_WHAT YOU SHOULD DO_
Repeat the span of the entries below that starts at the line with "Is the brown" and ends at the line with "Which objects are", nothing more. Skip the pictures.

_GIVEN RECORDS_
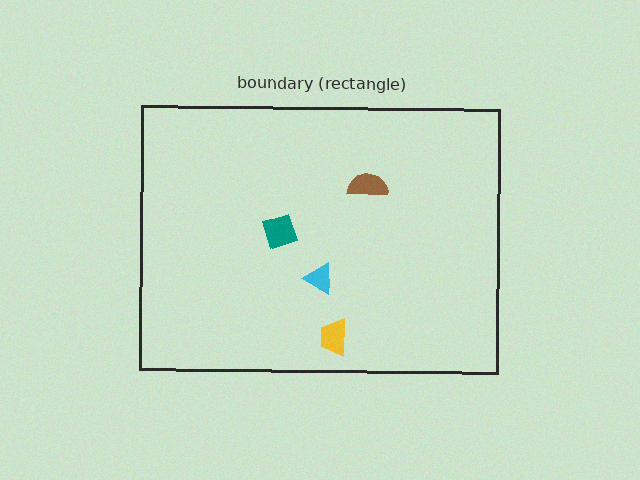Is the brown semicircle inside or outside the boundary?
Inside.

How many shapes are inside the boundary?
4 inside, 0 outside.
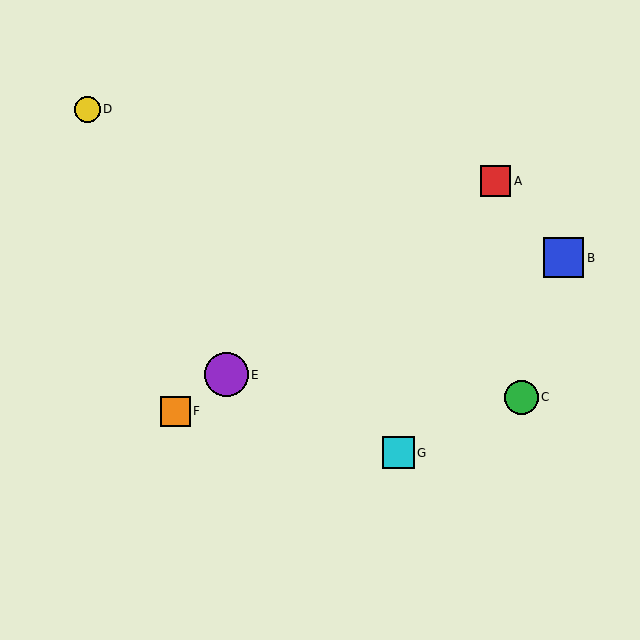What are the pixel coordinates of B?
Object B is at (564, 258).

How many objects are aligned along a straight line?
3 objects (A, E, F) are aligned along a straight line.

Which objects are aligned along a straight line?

==

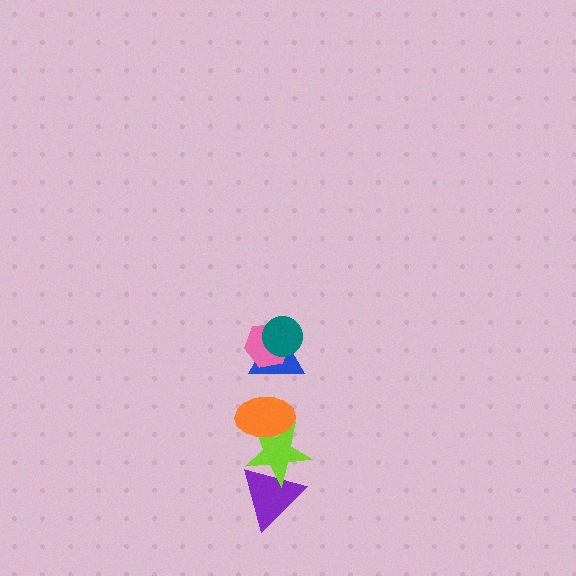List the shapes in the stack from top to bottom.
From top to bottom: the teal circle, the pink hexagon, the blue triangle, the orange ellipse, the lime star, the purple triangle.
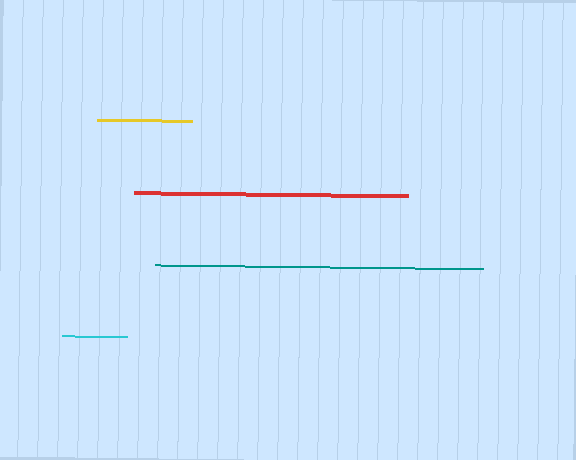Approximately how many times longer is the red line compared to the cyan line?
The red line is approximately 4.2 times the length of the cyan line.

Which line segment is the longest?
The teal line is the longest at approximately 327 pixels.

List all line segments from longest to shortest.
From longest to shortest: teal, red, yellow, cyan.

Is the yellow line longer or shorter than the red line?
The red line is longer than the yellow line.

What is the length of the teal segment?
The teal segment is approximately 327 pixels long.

_OUTPUT OF THE TASK_
Is the brown semicircle inside or outside the boundary?
Inside.

How many shapes are inside the boundary?
4 inside, 0 outside.
What are the pixel coordinates of B?
Object B is at (564, 258).

How many objects are aligned along a straight line?
3 objects (A, E, F) are aligned along a straight line.

Which objects are aligned along a straight line?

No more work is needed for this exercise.